> [WHAT IS NEEDED]:
Set the data down again, exactly as it reads, but without the pictures.

> [ENTRIES PROVIDED]:
-*-*-
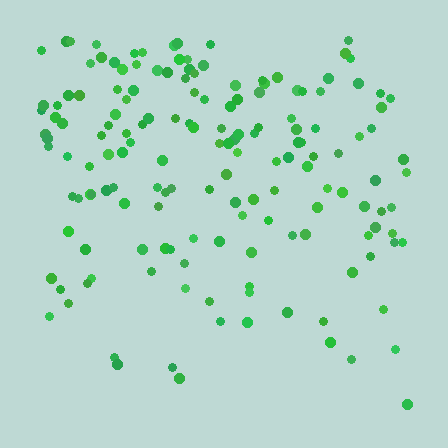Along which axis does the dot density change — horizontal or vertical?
Vertical.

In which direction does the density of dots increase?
From bottom to top, with the top side densest.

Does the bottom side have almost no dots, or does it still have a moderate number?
Still a moderate number, just noticeably fewer than the top.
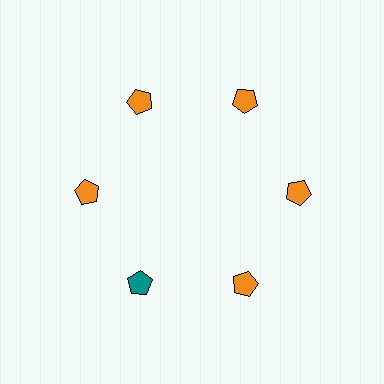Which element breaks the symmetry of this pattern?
The teal pentagon at roughly the 7 o'clock position breaks the symmetry. All other shapes are orange pentagons.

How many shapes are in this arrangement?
There are 6 shapes arranged in a ring pattern.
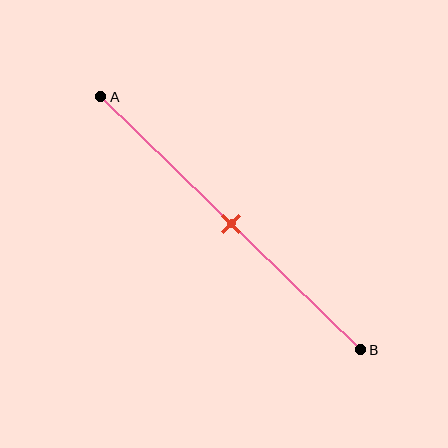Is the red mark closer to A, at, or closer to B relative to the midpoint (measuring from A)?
The red mark is approximately at the midpoint of segment AB.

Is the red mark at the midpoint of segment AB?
Yes, the mark is approximately at the midpoint.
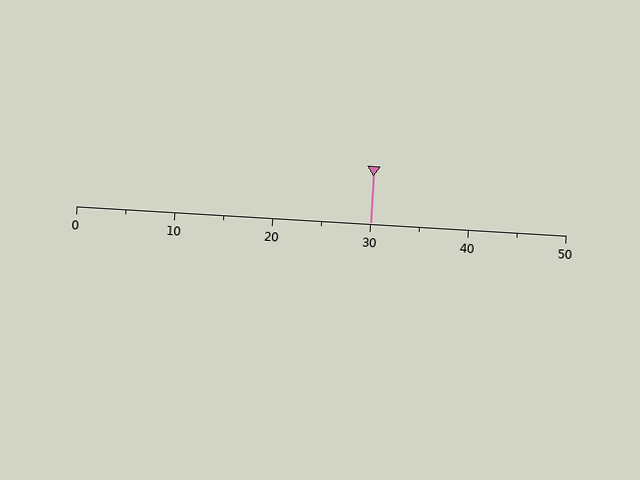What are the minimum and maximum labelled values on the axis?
The axis runs from 0 to 50.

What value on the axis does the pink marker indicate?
The marker indicates approximately 30.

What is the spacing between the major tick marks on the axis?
The major ticks are spaced 10 apart.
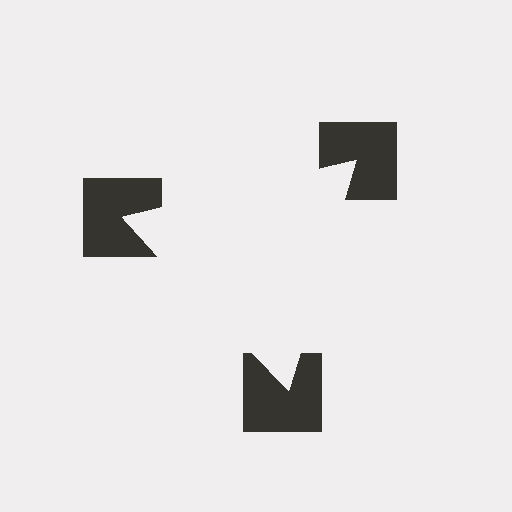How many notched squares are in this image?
There are 3 — one at each vertex of the illusory triangle.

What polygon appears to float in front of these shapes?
An illusory triangle — its edges are inferred from the aligned wedge cuts in the notched squares, not physically drawn.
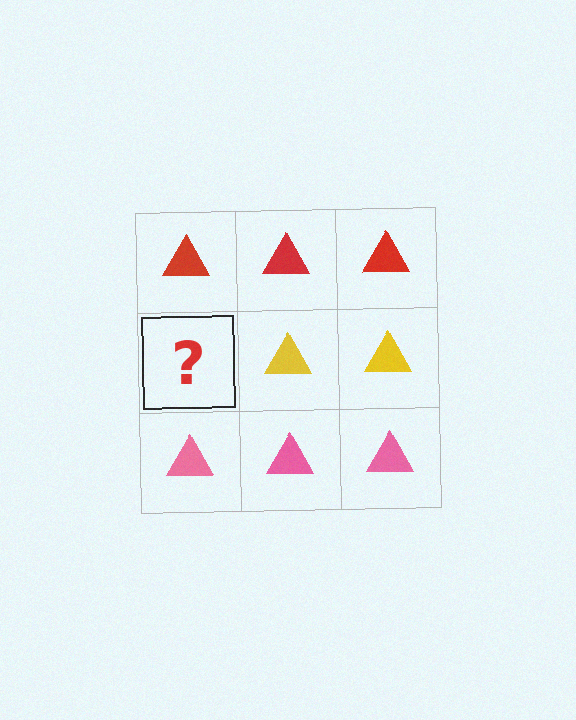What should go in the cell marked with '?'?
The missing cell should contain a yellow triangle.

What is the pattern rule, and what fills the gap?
The rule is that each row has a consistent color. The gap should be filled with a yellow triangle.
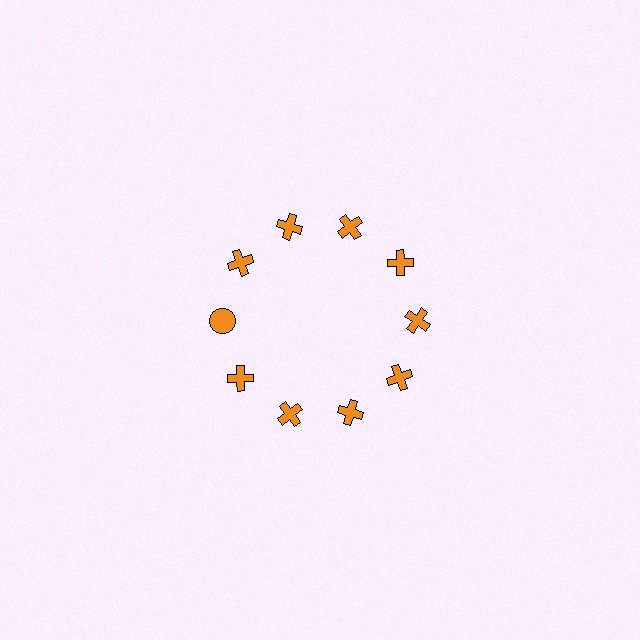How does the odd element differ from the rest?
It has a different shape: circle instead of cross.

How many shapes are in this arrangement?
There are 10 shapes arranged in a ring pattern.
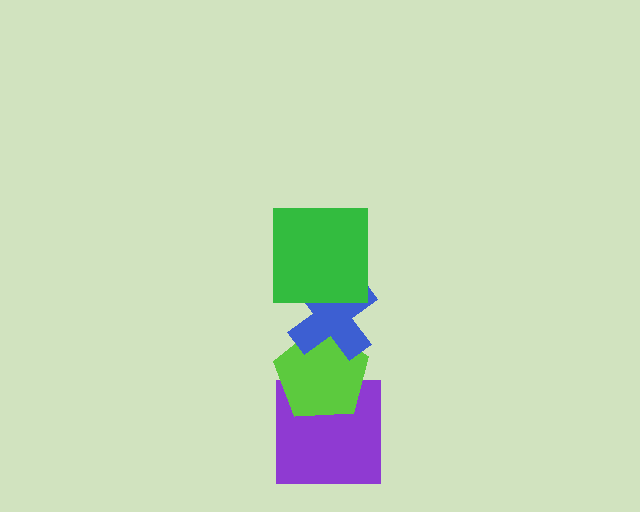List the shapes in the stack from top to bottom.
From top to bottom: the green square, the blue cross, the lime pentagon, the purple square.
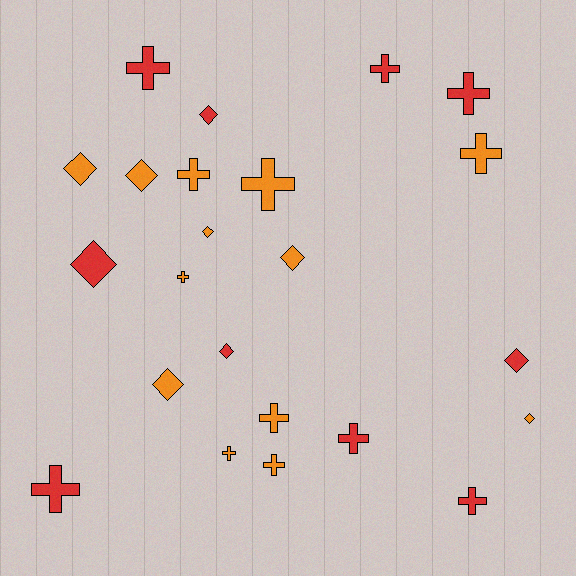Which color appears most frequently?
Orange, with 13 objects.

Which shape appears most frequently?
Cross, with 13 objects.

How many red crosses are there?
There are 6 red crosses.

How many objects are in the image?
There are 23 objects.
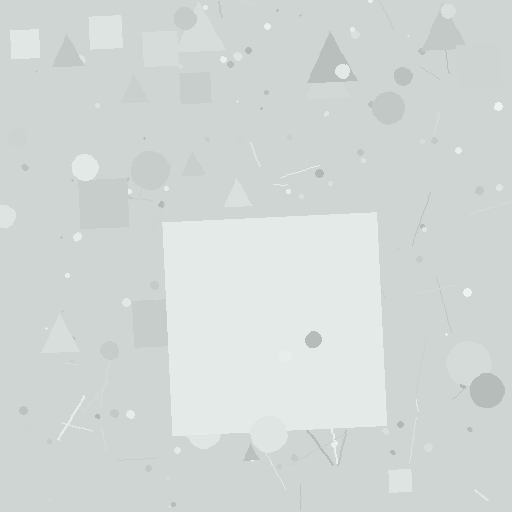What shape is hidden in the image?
A square is hidden in the image.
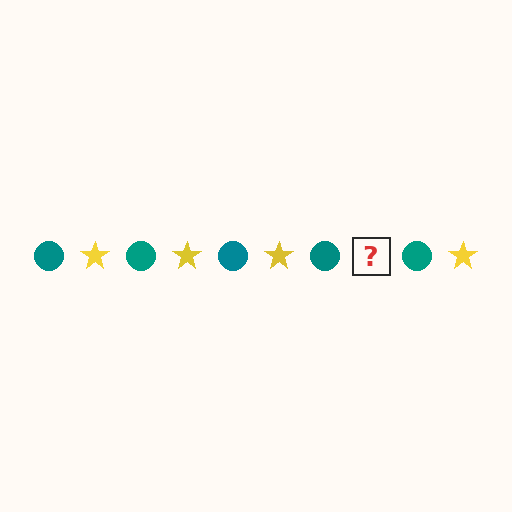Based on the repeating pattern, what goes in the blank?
The blank should be a yellow star.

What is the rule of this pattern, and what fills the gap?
The rule is that the pattern alternates between teal circle and yellow star. The gap should be filled with a yellow star.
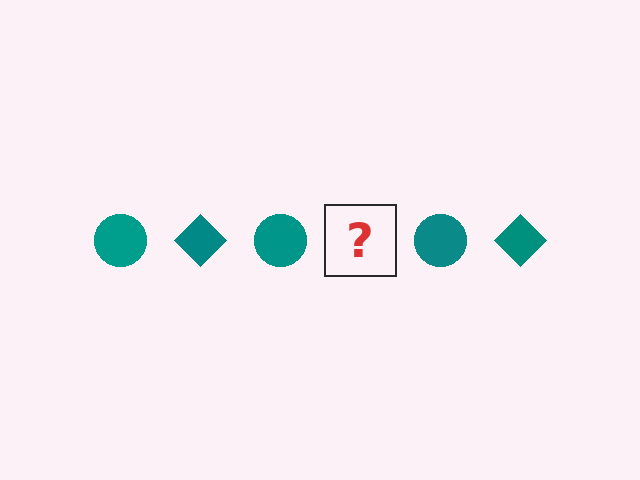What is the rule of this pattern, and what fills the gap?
The rule is that the pattern cycles through circle, diamond shapes in teal. The gap should be filled with a teal diamond.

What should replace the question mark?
The question mark should be replaced with a teal diamond.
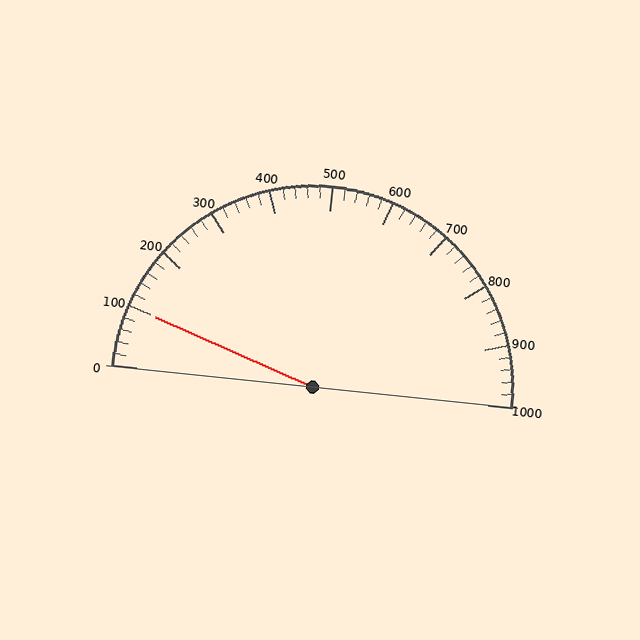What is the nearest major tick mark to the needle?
The nearest major tick mark is 100.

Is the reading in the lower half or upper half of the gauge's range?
The reading is in the lower half of the range (0 to 1000).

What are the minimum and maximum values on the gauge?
The gauge ranges from 0 to 1000.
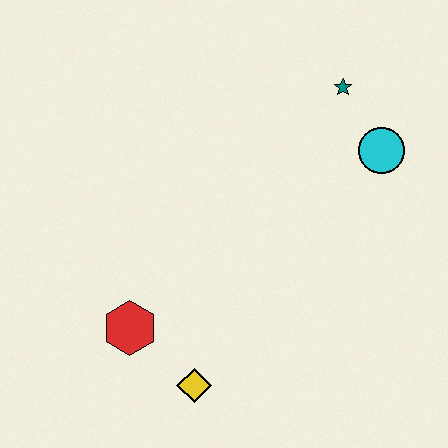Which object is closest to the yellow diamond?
The red hexagon is closest to the yellow diamond.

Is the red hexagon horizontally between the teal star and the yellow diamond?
No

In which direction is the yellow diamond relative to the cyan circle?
The yellow diamond is below the cyan circle.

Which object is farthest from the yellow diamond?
The teal star is farthest from the yellow diamond.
-*-*-
> [TASK SOLUTION]:
Along which axis does the dot density change — horizontal or vertical?
Vertical.

In which direction does the density of dots increase?
From bottom to top, with the top side densest.

Does the bottom side have almost no dots, or does it still have a moderate number?
Still a moderate number, just noticeably fewer than the top.
Which element breaks the symmetry of this pattern?
The teal pentagon at roughly the 7 o'clock position breaks the symmetry. All other shapes are orange pentagons.

How many shapes are in this arrangement?
There are 6 shapes arranged in a ring pattern.
Is the red mark closer to A, at, or closer to B relative to the midpoint (measuring from A)?
The red mark is approximately at the midpoint of segment AB.

Is the red mark at the midpoint of segment AB?
Yes, the mark is approximately at the midpoint.
What are the minimum and maximum labelled values on the axis?
The axis runs from 0 to 50.

What value on the axis does the pink marker indicate?
The marker indicates approximately 30.

What is the spacing between the major tick marks on the axis?
The major ticks are spaced 10 apart.
How many notched squares are in this image?
There are 3 — one at each vertex of the illusory triangle.

What polygon appears to float in front of these shapes?
An illusory triangle — its edges are inferred from the aligned wedge cuts in the notched squares, not physically drawn.
What should go in the cell marked with '?'?
The missing cell should contain a yellow triangle.

What is the pattern rule, and what fills the gap?
The rule is that each row has a consistent color. The gap should be filled with a yellow triangle.
How does the odd element differ from the rest?
It has a different shape: circle instead of cross.

How many shapes are in this arrangement?
There are 10 shapes arranged in a ring pattern.
List the shapes in the stack from top to bottom.
From top to bottom: the green square, the blue cross, the lime pentagon, the purple square.
Which color appears most frequently?
Orange, with 13 objects.

Which shape appears most frequently?
Cross, with 13 objects.

How many red crosses are there?
There are 6 red crosses.

How many objects are in the image?
There are 23 objects.
What shape is hidden in the image?
A square is hidden in the image.
Based on the repeating pattern, what goes in the blank?
The blank should be a yellow star.

What is the rule of this pattern, and what fills the gap?
The rule is that the pattern alternates between teal circle and yellow star. The gap should be filled with a yellow star.
What is the rule of this pattern, and what fills the gap?
The rule is that the pattern cycles through circle, diamond shapes in teal. The gap should be filled with a teal diamond.

What should replace the question mark?
The question mark should be replaced with a teal diamond.
What is the nearest major tick mark to the needle?
The nearest major tick mark is 100.

Is the reading in the lower half or upper half of the gauge's range?
The reading is in the lower half of the range (0 to 1000).

What are the minimum and maximum values on the gauge?
The gauge ranges from 0 to 1000.
Which object is closest to the yellow diamond?
The red hexagon is closest to the yellow diamond.

Is the red hexagon horizontally between the teal star and the yellow diamond?
No

In which direction is the yellow diamond relative to the cyan circle?
The yellow diamond is below the cyan circle.

Which object is farthest from the yellow diamond?
The teal star is farthest from the yellow diamond.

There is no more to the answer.